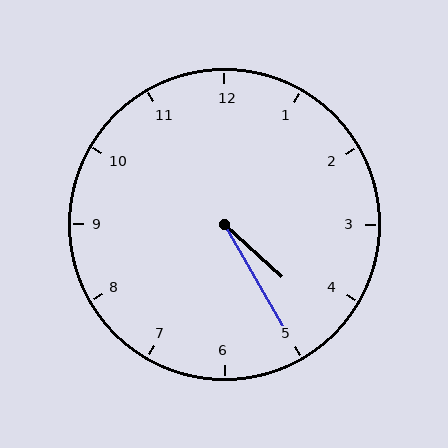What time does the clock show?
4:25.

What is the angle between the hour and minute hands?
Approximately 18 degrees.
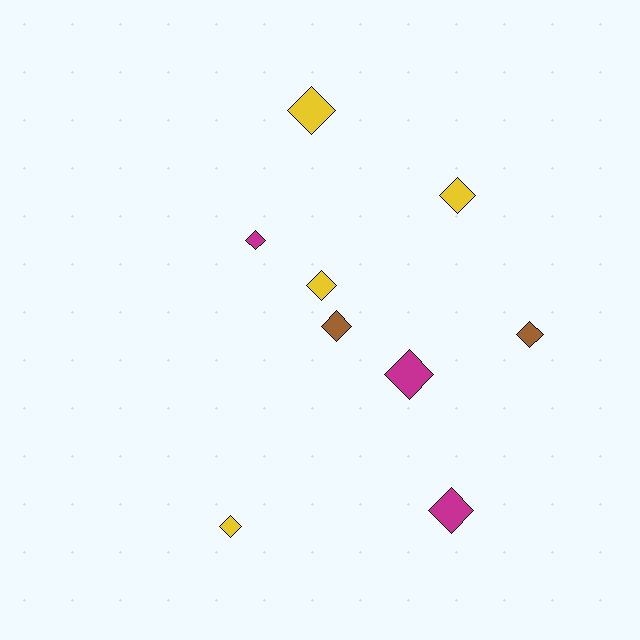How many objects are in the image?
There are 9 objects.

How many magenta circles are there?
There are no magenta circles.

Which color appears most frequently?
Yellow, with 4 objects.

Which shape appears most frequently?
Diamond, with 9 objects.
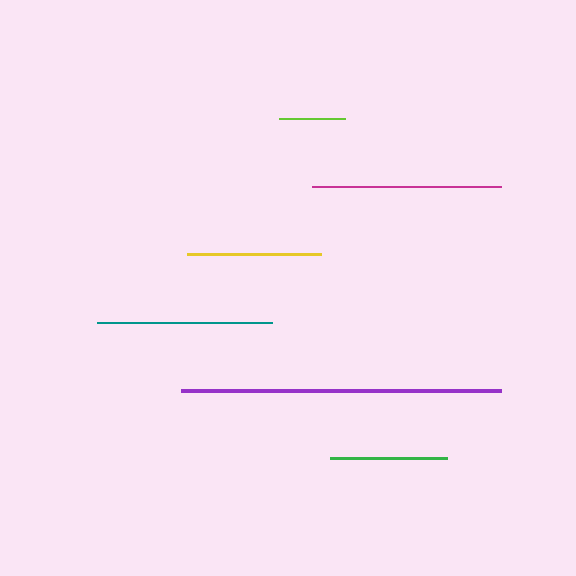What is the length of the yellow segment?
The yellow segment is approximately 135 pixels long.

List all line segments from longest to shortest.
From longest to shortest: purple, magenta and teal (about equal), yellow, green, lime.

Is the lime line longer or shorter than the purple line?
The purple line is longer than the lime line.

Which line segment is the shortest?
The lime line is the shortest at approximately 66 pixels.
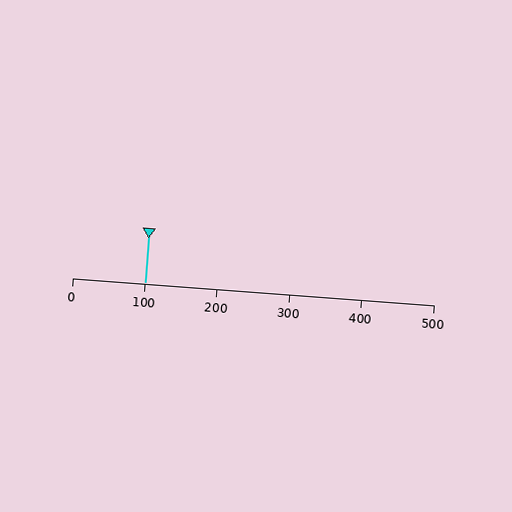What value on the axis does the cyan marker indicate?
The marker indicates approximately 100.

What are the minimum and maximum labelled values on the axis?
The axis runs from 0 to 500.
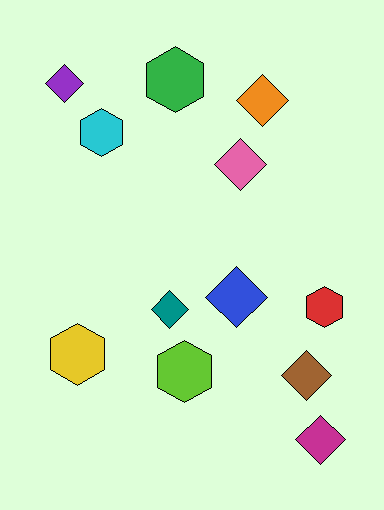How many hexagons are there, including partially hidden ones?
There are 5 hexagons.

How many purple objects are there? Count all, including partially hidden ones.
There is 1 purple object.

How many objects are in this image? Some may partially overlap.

============================================================

Strip the images and reproduce the remaining records precisely.

Solution:
What time does the clock show?
4:25.

What is the angle between the hour and minute hands?
Approximately 18 degrees.
How many objects are in the image?
There are 9 objects.

How many magenta circles are there?
There are no magenta circles.

Which color appears most frequently?
Yellow, with 4 objects.

Which shape appears most frequently?
Diamond, with 9 objects.
What is the length of the yellow segment?
The yellow segment is approximately 135 pixels long.

List all line segments from longest to shortest.
From longest to shortest: purple, magenta and teal (about equal), yellow, green, lime.

Is the lime line longer or shorter than the purple line?
The purple line is longer than the lime line.

Which line segment is the shortest?
The lime line is the shortest at approximately 66 pixels.
What value on the axis does the cyan marker indicate?
The marker indicates approximately 100.

What are the minimum and maximum labelled values on the axis?
The axis runs from 0 to 500.
How many hexagons are there, including partially hidden ones?
There are 5 hexagons.

How many purple objects are there? Count all, including partially hidden ones.
There is 1 purple object.

How many objects are in this image? Some may partially overlap.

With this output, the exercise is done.